[Given request] Each record below is to be copied word for word, with pictures removed.

[Data supplied]
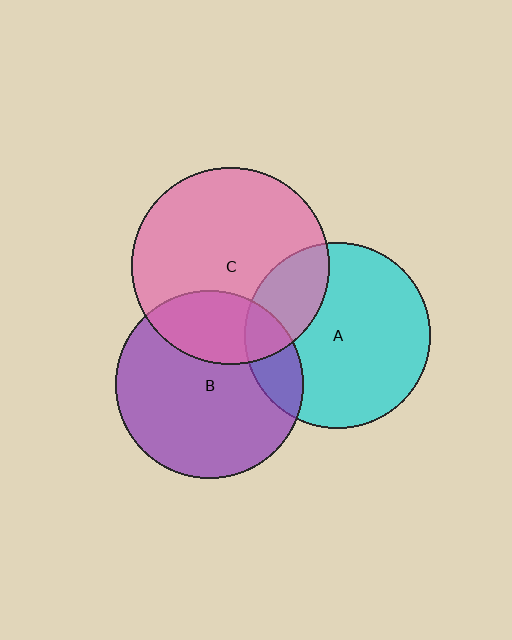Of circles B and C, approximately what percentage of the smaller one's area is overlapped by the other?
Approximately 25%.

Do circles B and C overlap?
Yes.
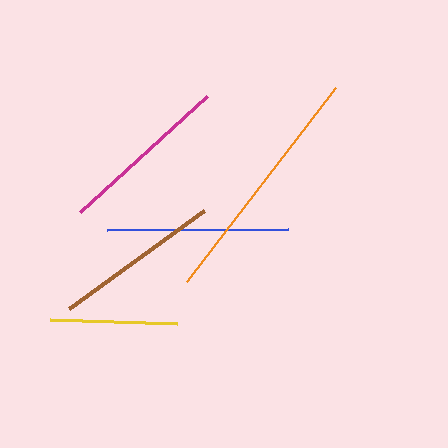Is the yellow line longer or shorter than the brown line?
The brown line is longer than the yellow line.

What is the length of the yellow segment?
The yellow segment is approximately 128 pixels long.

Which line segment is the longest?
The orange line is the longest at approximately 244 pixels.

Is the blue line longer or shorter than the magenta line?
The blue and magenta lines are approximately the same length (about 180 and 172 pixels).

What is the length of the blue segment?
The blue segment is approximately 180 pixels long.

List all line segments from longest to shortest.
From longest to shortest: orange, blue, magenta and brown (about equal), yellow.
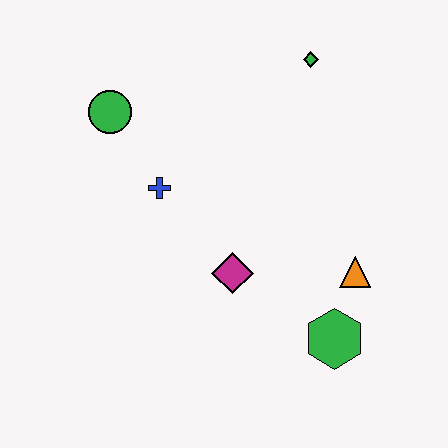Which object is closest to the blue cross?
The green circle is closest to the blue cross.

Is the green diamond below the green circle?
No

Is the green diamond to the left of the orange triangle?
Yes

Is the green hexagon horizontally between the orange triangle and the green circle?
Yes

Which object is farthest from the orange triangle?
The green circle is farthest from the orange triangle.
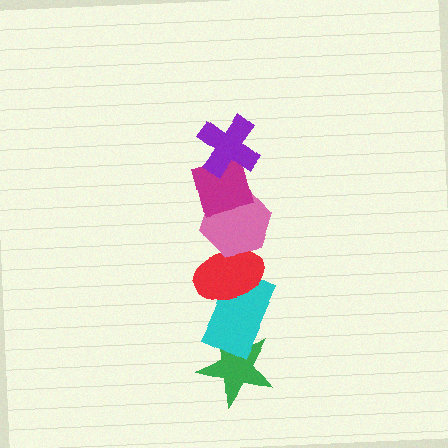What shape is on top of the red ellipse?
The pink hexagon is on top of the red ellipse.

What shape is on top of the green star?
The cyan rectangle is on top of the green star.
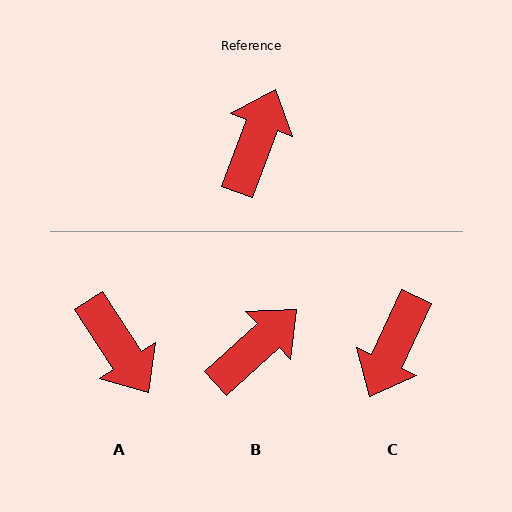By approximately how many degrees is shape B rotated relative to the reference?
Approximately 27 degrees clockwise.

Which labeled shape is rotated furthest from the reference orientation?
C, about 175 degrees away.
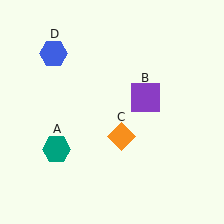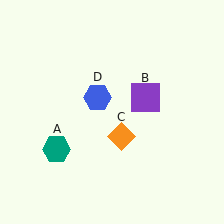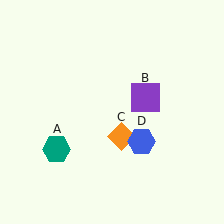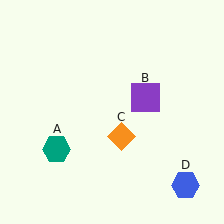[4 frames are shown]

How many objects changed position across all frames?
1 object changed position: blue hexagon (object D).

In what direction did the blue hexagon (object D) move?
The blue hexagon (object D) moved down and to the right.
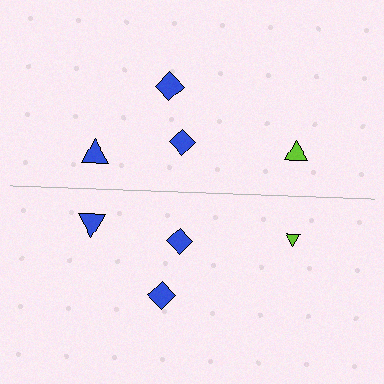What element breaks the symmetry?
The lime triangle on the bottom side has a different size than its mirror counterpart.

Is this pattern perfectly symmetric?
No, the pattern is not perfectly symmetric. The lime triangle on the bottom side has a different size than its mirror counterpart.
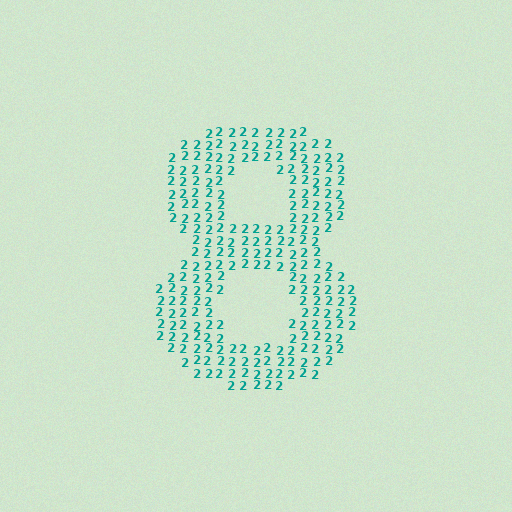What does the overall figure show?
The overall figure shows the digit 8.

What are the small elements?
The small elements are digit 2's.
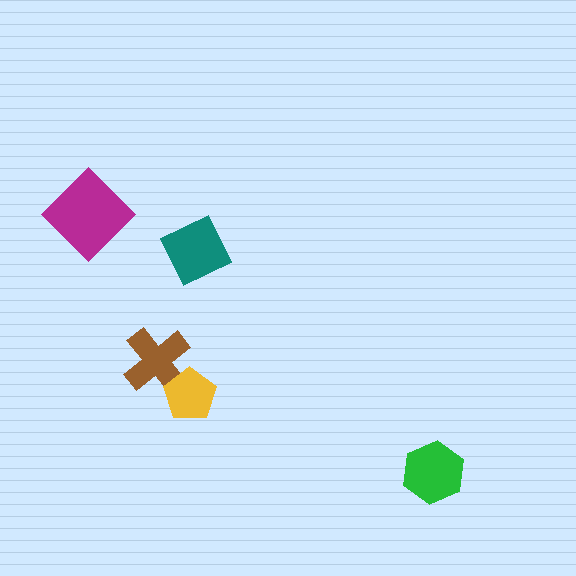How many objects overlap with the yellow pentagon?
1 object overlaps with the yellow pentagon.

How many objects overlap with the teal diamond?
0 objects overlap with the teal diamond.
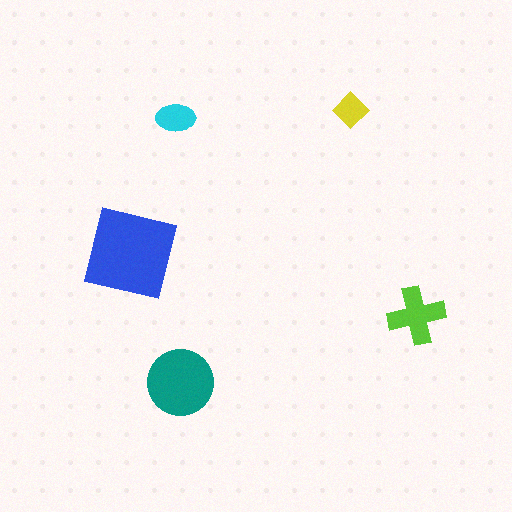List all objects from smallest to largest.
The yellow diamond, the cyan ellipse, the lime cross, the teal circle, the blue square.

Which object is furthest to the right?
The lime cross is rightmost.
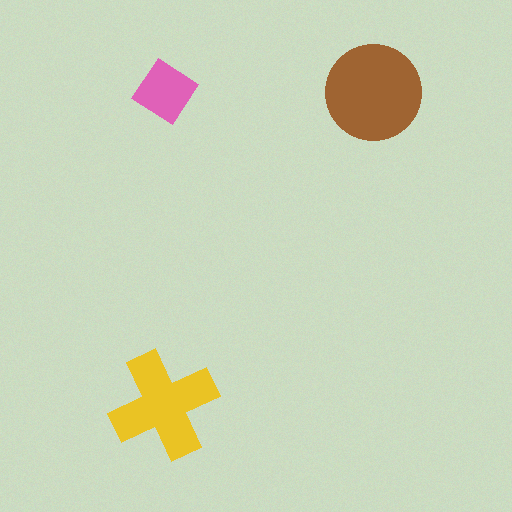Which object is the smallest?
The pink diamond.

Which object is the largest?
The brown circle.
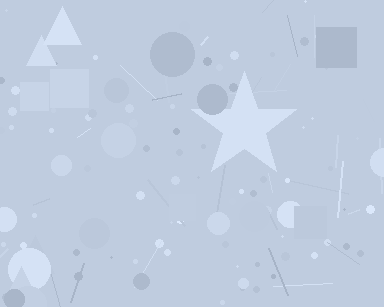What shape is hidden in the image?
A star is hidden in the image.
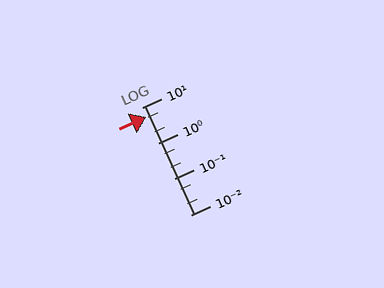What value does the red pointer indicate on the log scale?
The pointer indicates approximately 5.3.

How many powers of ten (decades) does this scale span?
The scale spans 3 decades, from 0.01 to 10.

[Final answer]
Of circles B and C, approximately what percentage of the smaller one's area is overlapped by the other?
Approximately 25%.

Do circles B and C overlap?
Yes.
Is the yellow line longer or shorter than the brown line?
The brown line is longer than the yellow line.

What is the length of the yellow segment?
The yellow segment is approximately 128 pixels long.

Which line segment is the longest?
The orange line is the longest at approximately 244 pixels.

Is the blue line longer or shorter than the magenta line?
The blue and magenta lines are approximately the same length (about 180 and 172 pixels).

What is the length of the blue segment?
The blue segment is approximately 180 pixels long.

List all line segments from longest to shortest.
From longest to shortest: orange, blue, magenta and brown (about equal), yellow.
Which object is closest to the blue cross?
The green circle is closest to the blue cross.

Is the green diamond below the green circle?
No

Is the green diamond to the left of the orange triangle?
Yes

Is the green hexagon horizontally between the orange triangle and the green circle?
Yes

Which object is farthest from the orange triangle?
The green circle is farthest from the orange triangle.
What shape is on top of the red ellipse?
The pink hexagon is on top of the red ellipse.

What shape is on top of the green star?
The cyan rectangle is on top of the green star.
By approximately how many degrees is shape B rotated relative to the reference?
Approximately 27 degrees clockwise.

Which labeled shape is rotated furthest from the reference orientation?
C, about 175 degrees away.
[4 frames are shown]

How many objects changed position across all frames?
1 object changed position: blue hexagon (object D).

In what direction did the blue hexagon (object D) move?
The blue hexagon (object D) moved down and to the right.
What element breaks the symmetry?
The lime triangle on the bottom side has a different size than its mirror counterpart.

Is this pattern perfectly symmetric?
No, the pattern is not perfectly symmetric. The lime triangle on the bottom side has a different size than its mirror counterpart.
What does the overall figure show?
The overall figure shows the digit 8.

What are the small elements?
The small elements are digit 2's.
How many objects overlap with the yellow pentagon?
1 object overlaps with the yellow pentagon.

How many objects overlap with the teal diamond?
0 objects overlap with the teal diamond.
List all objects from smallest to largest.
The yellow diamond, the cyan ellipse, the lime cross, the teal circle, the blue square.

Which object is furthest to the right?
The lime cross is rightmost.
Which object is the smallest?
The pink diamond.

Which object is the largest?
The brown circle.
What shape is hidden in the image?
A star is hidden in the image.
What value does the red pointer indicate on the log scale?
The pointer indicates approximately 5.3.

How many powers of ten (decades) does this scale span?
The scale spans 3 decades, from 0.01 to 10.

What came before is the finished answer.